* [Task objective]:
Give back exactly the lines from the one with "What shape do you see?" through the one with "What is the full", inclusive, without the images.
+++++
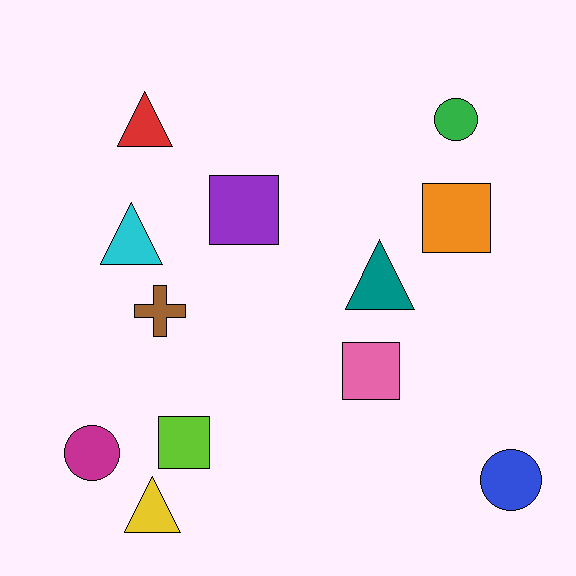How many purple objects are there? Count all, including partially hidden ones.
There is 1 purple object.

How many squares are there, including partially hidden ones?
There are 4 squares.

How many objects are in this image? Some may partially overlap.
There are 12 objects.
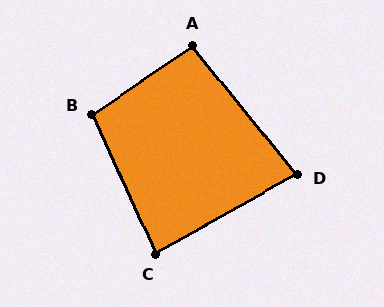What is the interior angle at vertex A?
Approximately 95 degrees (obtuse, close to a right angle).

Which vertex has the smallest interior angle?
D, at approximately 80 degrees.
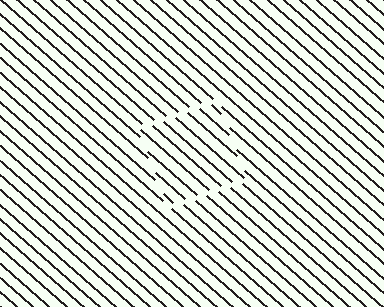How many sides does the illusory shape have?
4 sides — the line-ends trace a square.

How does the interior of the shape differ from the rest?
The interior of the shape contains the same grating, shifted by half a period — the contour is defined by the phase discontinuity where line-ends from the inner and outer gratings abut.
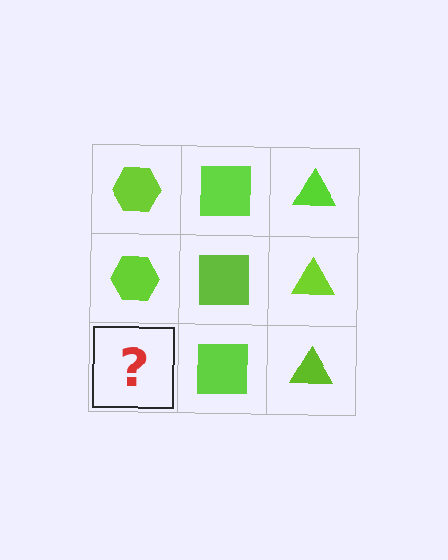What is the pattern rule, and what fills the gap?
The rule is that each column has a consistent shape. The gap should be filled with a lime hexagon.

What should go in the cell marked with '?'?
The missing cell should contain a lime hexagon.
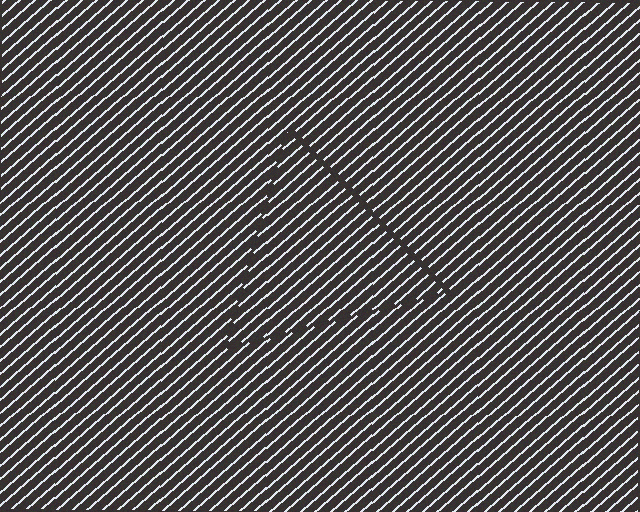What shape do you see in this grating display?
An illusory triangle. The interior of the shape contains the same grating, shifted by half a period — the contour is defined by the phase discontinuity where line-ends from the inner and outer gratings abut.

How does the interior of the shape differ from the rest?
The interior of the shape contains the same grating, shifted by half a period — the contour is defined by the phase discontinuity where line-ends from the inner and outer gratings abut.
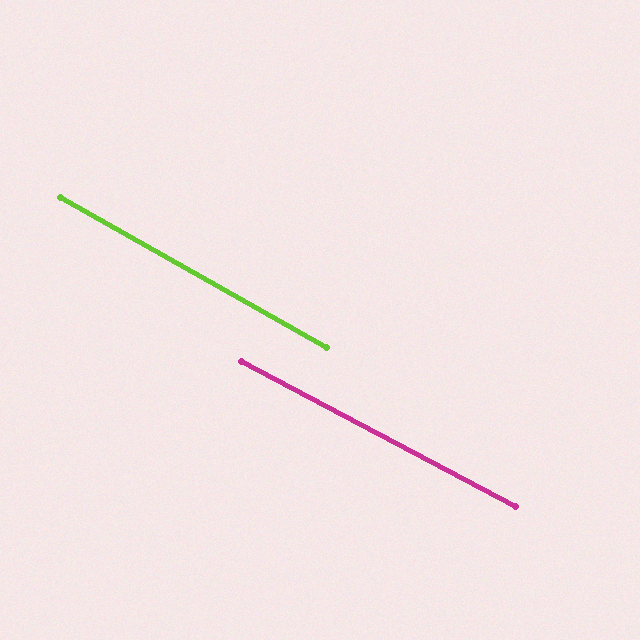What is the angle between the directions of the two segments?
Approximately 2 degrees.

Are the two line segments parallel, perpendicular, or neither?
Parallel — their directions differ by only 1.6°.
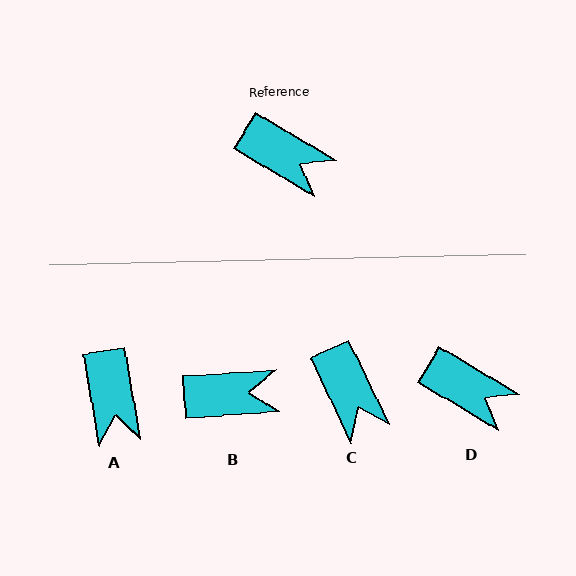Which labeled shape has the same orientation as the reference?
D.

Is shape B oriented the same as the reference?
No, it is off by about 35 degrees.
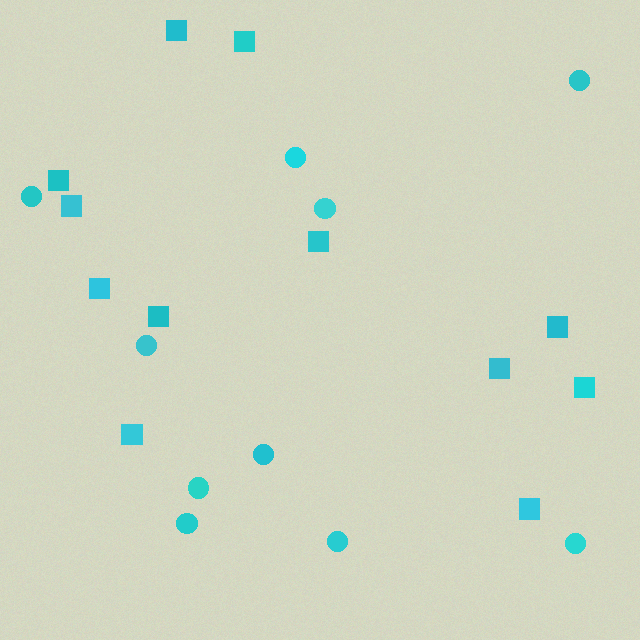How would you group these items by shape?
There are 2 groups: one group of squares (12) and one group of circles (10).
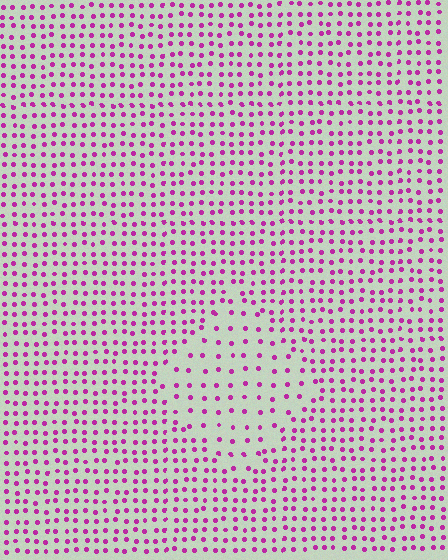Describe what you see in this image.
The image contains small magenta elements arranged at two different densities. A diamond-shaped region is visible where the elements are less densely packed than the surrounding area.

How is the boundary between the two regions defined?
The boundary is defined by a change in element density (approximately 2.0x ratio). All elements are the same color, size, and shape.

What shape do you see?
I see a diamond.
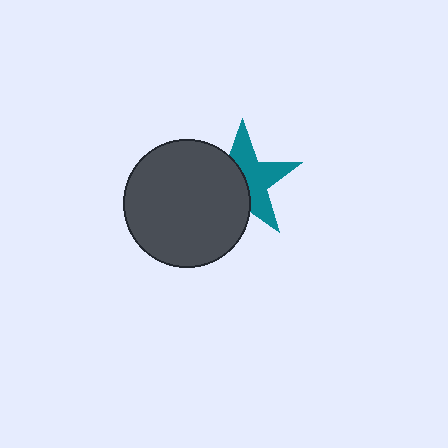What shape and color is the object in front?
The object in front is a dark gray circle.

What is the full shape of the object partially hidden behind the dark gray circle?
+++++
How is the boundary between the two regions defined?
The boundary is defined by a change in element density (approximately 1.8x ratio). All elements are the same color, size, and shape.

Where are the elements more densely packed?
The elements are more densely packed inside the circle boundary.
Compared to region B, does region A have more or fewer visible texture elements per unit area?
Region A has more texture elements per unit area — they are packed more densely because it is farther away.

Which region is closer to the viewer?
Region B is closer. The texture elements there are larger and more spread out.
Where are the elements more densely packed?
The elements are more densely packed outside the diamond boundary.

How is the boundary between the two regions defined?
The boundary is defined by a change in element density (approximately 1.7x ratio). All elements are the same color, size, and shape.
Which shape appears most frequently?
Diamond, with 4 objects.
+++++
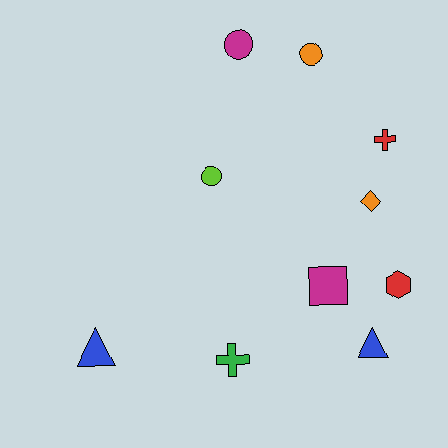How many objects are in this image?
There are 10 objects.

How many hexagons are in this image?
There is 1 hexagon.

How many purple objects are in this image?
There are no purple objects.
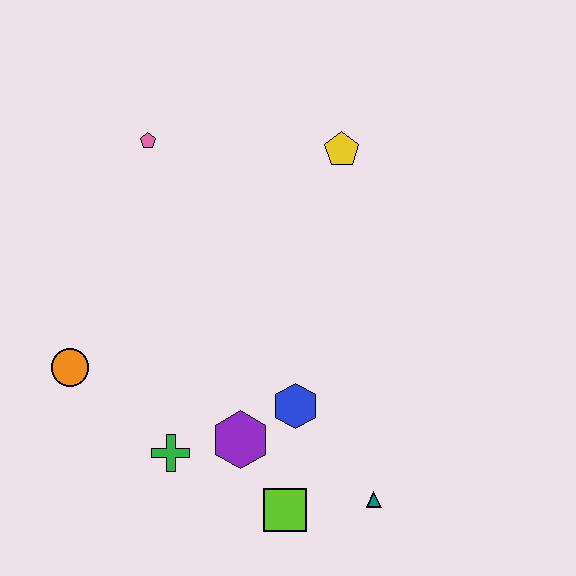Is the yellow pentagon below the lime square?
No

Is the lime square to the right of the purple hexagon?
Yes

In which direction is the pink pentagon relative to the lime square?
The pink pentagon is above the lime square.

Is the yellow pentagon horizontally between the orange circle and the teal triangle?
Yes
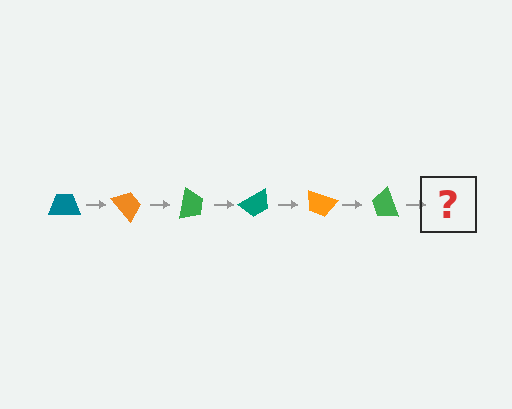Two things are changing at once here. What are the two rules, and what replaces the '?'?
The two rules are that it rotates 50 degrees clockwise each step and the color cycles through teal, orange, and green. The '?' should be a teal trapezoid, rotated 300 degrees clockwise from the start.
+++++
* [Response below]:
What shape do you see?
I see a diamond.
What shape and color is the object in front?
The object in front is a dark gray circle.

What is the full shape of the object partially hidden behind the dark gray circle?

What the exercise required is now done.